### EXTRACTED DATA
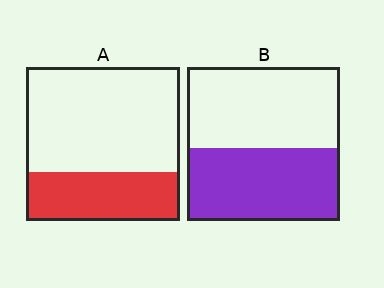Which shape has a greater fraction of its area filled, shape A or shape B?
Shape B.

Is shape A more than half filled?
No.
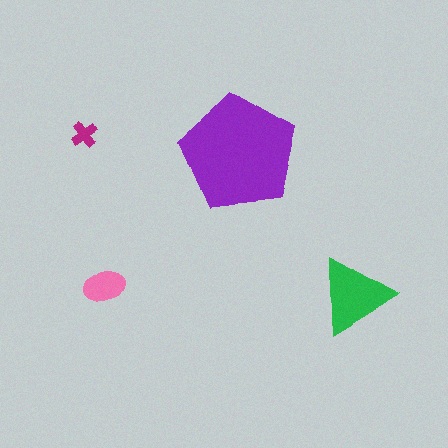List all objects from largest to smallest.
The purple pentagon, the green triangle, the pink ellipse, the magenta cross.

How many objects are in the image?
There are 4 objects in the image.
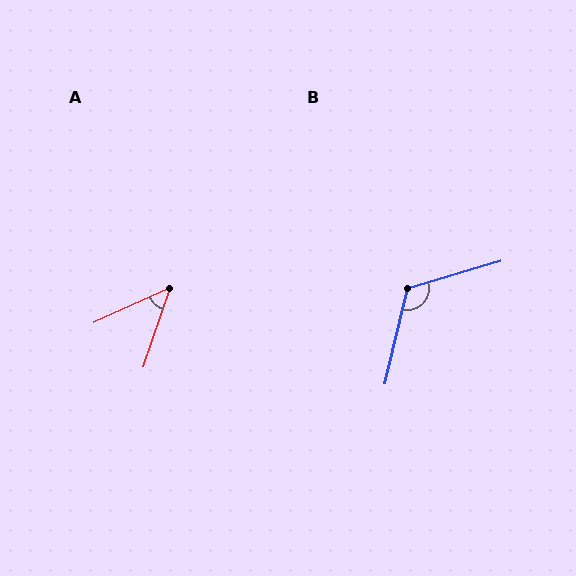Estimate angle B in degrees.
Approximately 120 degrees.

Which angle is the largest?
B, at approximately 120 degrees.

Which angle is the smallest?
A, at approximately 47 degrees.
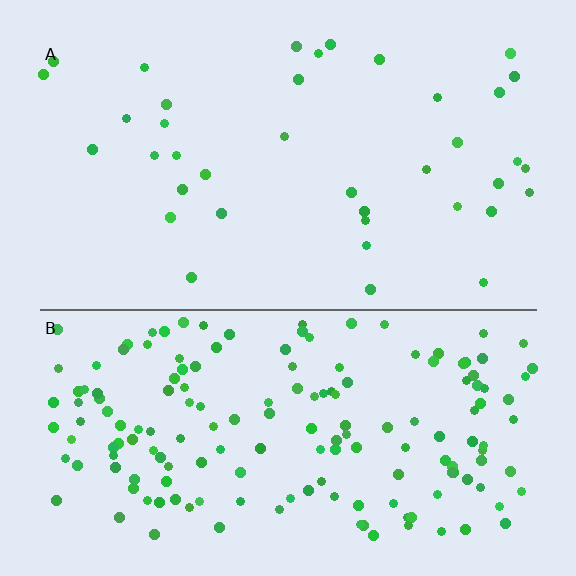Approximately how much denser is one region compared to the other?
Approximately 4.4× — region B over region A.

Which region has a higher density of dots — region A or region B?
B (the bottom).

### THE REQUEST
Every line should be retyped exactly, with the pictures omitted.

### SOLUTION
Which shape has a greater fraction of its area filled, shape A or shape B?
Shape B.

Is shape A more than half filled?
No.
List all objects from largest to smallest.
The purple pentagon, the green triangle, the pink ellipse, the magenta cross.

How many objects are in the image?
There are 4 objects in the image.
Estimate angle B in degrees.
Approximately 120 degrees.

Which angle is the largest?
B, at approximately 120 degrees.

Which angle is the smallest?
A, at approximately 47 degrees.
Approximately how much denser is one region compared to the other?
Approximately 4.4× — region B over region A.

Which region has a higher density of dots — region A or region B?
B (the bottom).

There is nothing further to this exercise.